## Work to do
Copy out the listing in full, exactly as written, but not its pictures.

(Entries about simple shapes)
▽
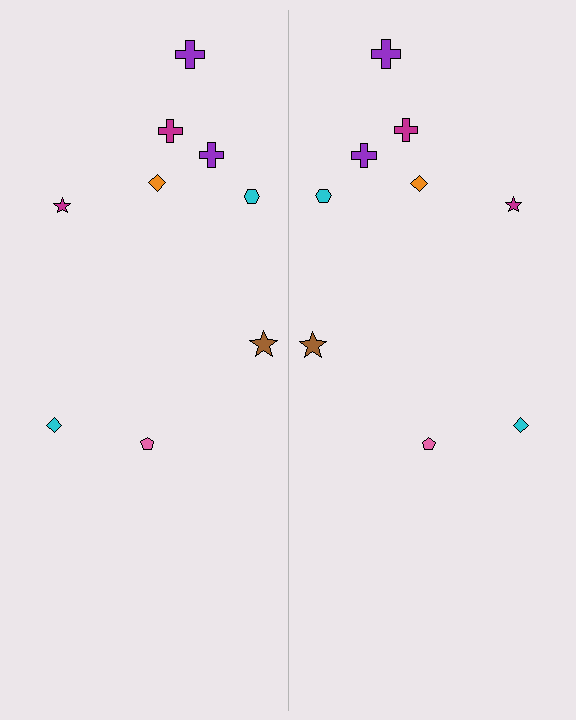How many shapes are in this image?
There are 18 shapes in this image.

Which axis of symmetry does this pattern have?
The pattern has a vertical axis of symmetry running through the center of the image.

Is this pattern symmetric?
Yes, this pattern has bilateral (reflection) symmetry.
△
## The solution
How many shapes are in this image?
There are 18 shapes in this image.

Which axis of symmetry does this pattern have?
The pattern has a vertical axis of symmetry running through the center of the image.

Is this pattern symmetric?
Yes, this pattern has bilateral (reflection) symmetry.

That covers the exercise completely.